— GOAL OF THE EXERCISE —
The records follow. Transcribe only the lines from the line containing "Is the lime cross partially hidden?" through the end, both ends included, and leave out the pictures.

— DATA LINES —
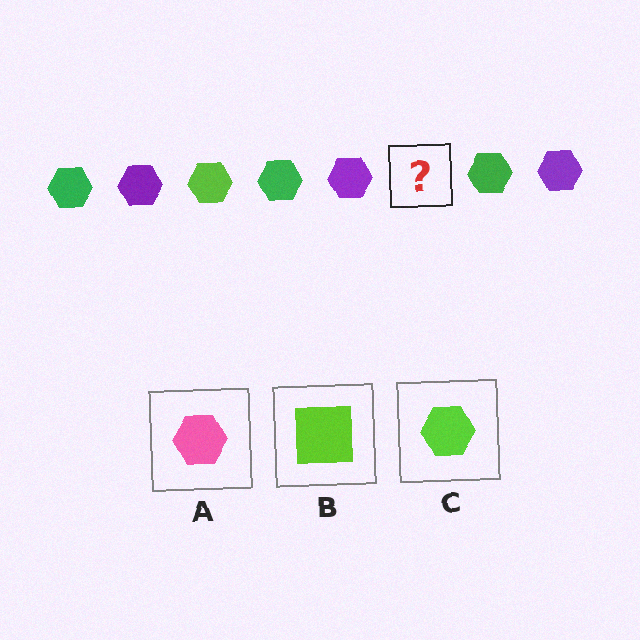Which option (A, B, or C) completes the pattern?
C.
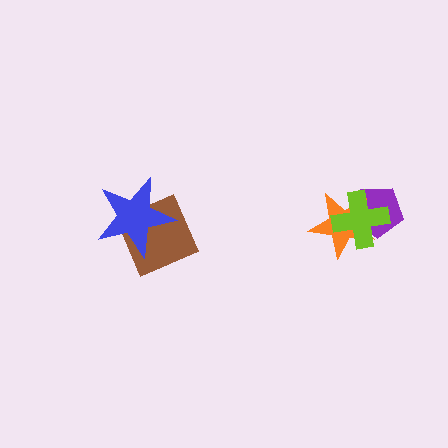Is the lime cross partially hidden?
No, no other shape covers it.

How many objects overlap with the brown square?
1 object overlaps with the brown square.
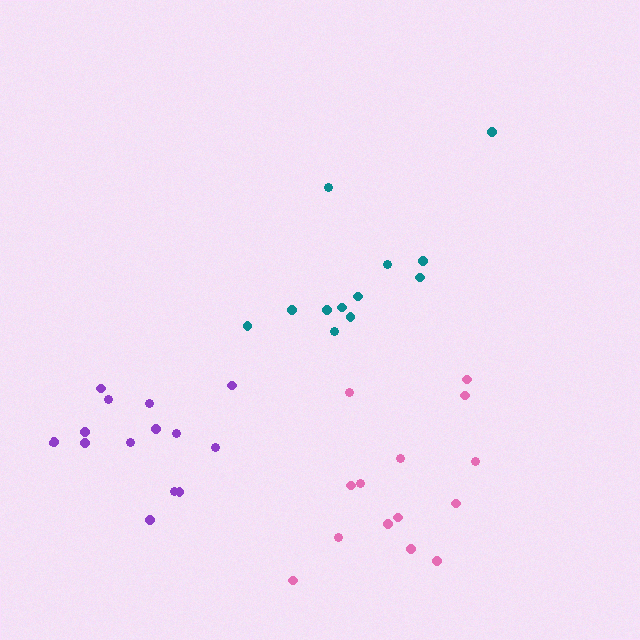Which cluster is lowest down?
The pink cluster is bottommost.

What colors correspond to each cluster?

— FULL SOLUTION —
Is the lime cross partially hidden?
No, no other shape covers it.

How many objects overlap with the brown square?
1 object overlaps with the brown square.
Which cluster is lowest down?
The pink cluster is bottommost.

What colors correspond to each cluster?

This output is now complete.